Write out each line word for word. Drop pictures.

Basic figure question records
--- START ---

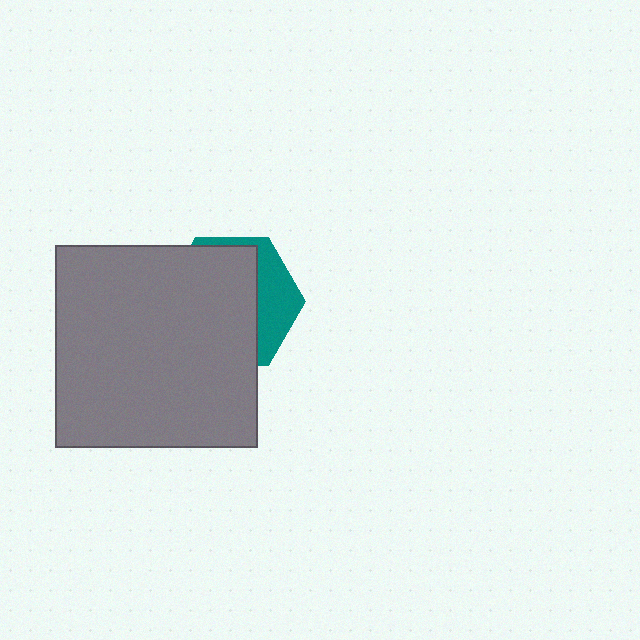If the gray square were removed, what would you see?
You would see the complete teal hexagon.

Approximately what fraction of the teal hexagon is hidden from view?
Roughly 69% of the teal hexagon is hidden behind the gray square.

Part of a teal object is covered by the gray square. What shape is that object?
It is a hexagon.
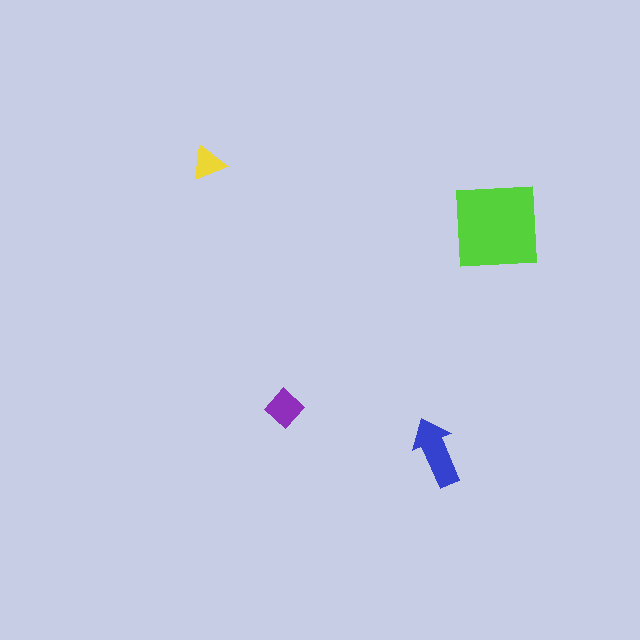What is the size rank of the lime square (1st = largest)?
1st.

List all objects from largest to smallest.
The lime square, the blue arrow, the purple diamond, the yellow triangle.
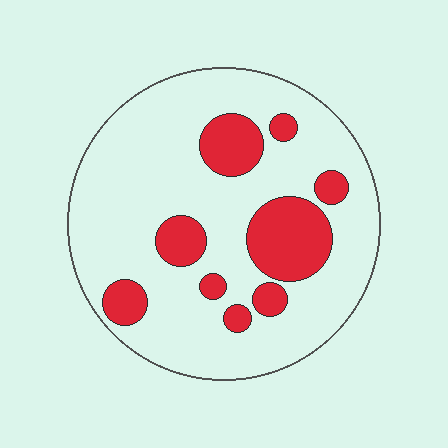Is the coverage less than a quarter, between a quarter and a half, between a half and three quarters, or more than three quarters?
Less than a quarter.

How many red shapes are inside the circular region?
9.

--- END ---

ANSWER IN FULL =
If the gray square were removed, what would you see?
You would see the complete teal hexagon.

Approximately what fraction of the teal hexagon is hidden from view?
Roughly 69% of the teal hexagon is hidden behind the gray square.

Part of a teal object is covered by the gray square. What shape is that object?
It is a hexagon.
What is the size rank of the lime square (1st = largest)?
1st.

List all objects from largest to smallest.
The lime square, the blue arrow, the purple diamond, the yellow triangle.
Is the coverage less than a quarter, between a quarter and a half, between a half and three quarters, or more than three quarters?
Less than a quarter.

How many red shapes are inside the circular region?
9.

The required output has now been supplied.